(Data items)
*** Begin section ***

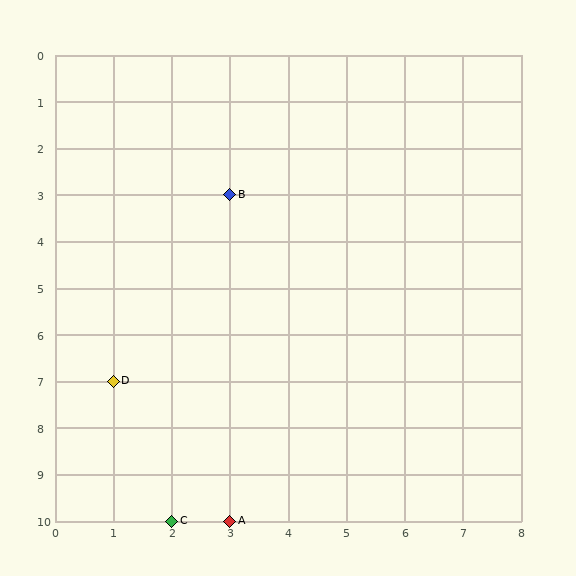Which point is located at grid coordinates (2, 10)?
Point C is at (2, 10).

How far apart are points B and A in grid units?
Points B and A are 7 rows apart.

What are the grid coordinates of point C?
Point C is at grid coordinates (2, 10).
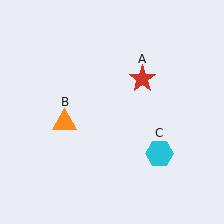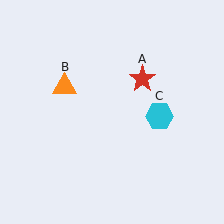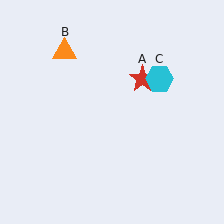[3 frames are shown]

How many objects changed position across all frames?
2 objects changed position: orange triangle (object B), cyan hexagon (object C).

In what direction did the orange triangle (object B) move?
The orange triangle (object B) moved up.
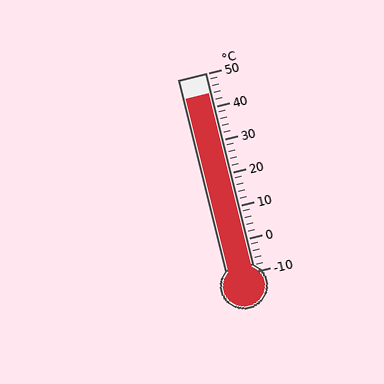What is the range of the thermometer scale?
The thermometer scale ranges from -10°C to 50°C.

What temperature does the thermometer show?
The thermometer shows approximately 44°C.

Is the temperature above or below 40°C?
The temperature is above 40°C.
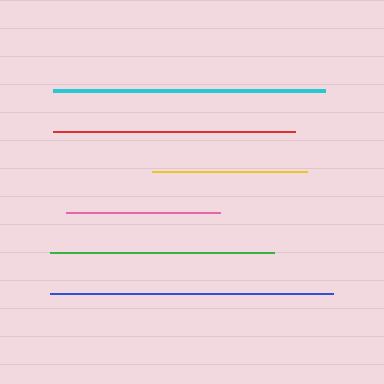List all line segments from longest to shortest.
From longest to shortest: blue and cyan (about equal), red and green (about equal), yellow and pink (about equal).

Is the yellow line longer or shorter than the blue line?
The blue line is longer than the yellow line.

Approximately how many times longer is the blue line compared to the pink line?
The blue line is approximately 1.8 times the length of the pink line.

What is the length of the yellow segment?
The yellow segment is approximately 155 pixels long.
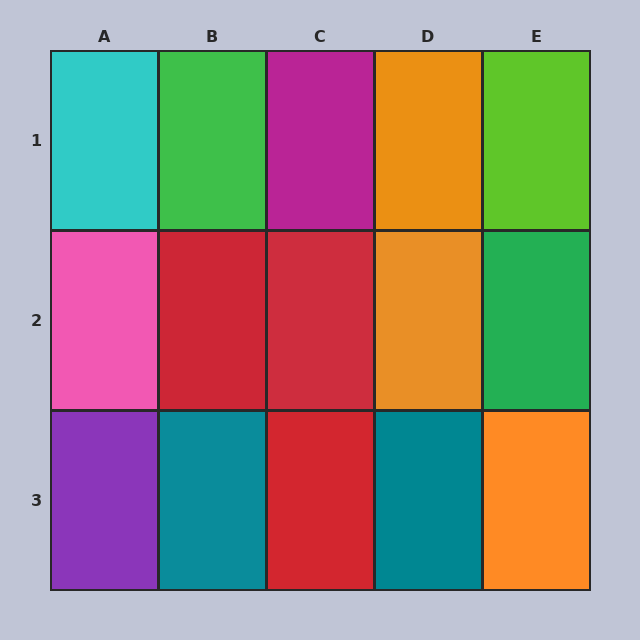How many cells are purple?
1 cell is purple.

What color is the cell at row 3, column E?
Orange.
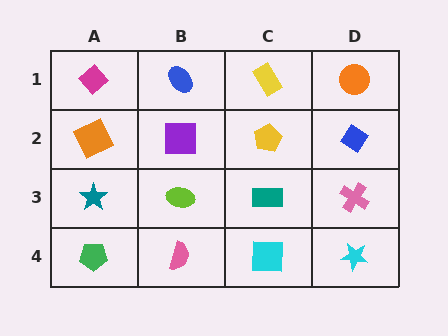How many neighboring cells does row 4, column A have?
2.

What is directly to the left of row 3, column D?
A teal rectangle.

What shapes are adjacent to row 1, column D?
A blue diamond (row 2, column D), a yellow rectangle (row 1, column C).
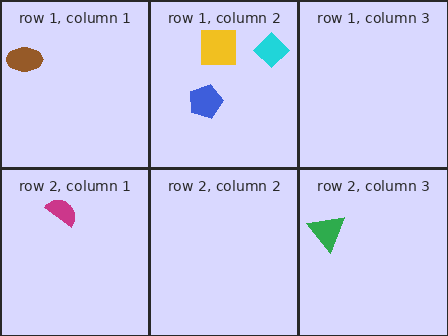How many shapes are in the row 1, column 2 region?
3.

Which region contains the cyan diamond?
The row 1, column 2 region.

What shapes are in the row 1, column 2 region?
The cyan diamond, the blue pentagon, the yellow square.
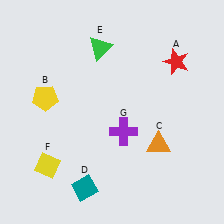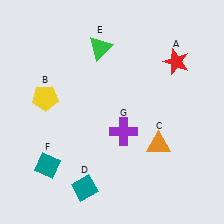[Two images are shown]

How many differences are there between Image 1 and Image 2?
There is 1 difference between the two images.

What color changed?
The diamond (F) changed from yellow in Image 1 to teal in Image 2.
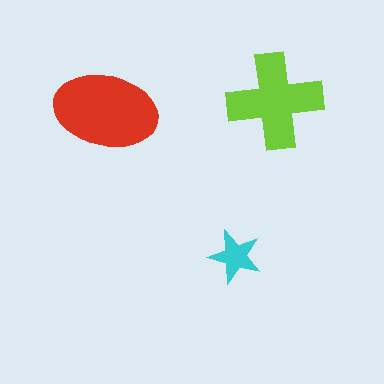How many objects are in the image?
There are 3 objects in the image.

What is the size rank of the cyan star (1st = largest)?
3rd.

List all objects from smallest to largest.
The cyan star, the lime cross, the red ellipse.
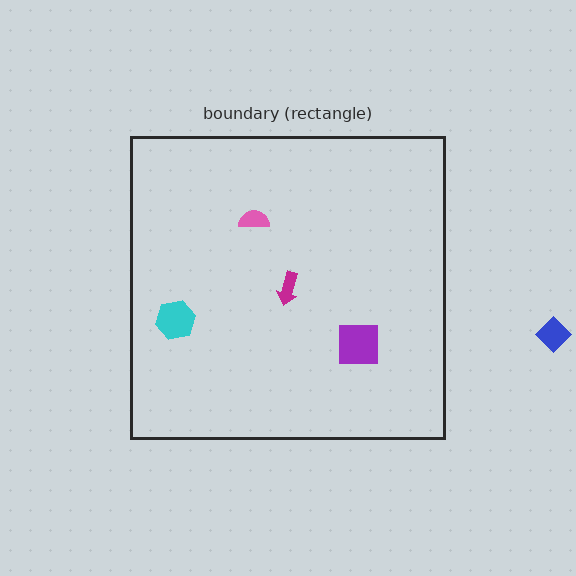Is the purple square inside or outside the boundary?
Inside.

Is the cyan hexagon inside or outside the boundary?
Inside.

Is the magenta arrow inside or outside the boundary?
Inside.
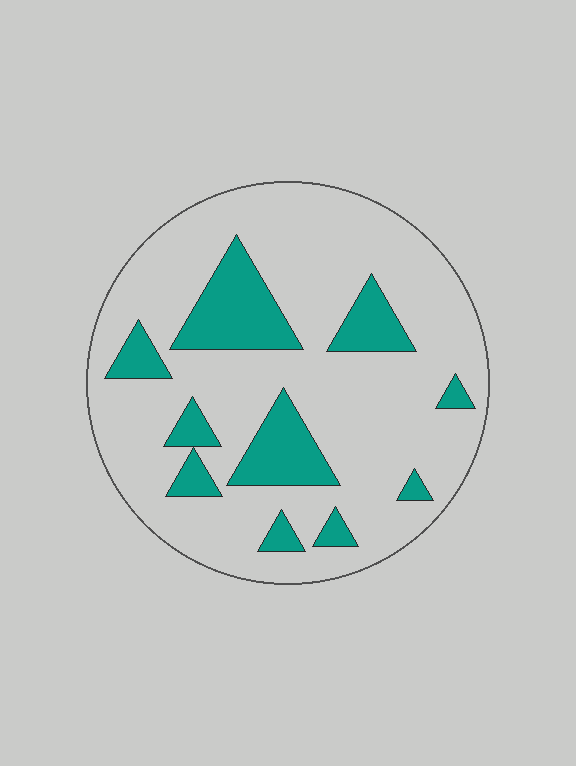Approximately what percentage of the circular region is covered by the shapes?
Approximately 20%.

*** End section ***

■ **WHAT IS NEEDED**
Only the lines from the one with "What shapes are in" through the last line of the records above are wanted, copied exactly and with pictures omitted.

■ **COMPLETED TASK**
What shapes are in the row 1, column 2 region?
The cyan diamond, the blue pentagon, the yellow square.
[Two images are shown]

How many differences are there between Image 1 and Image 2?
There is 1 difference between the two images.

What color changed?
The diamond (F) changed from yellow in Image 1 to teal in Image 2.
How many objects are in the image?
There are 3 objects in the image.

What is the size rank of the cyan star (1st = largest)?
3rd.

List all objects from smallest to largest.
The cyan star, the lime cross, the red ellipse.
Is the purple square inside or outside the boundary?
Inside.

Is the cyan hexagon inside or outside the boundary?
Inside.

Is the magenta arrow inside or outside the boundary?
Inside.
Approximately what percentage of the circular region is covered by the shapes?
Approximately 20%.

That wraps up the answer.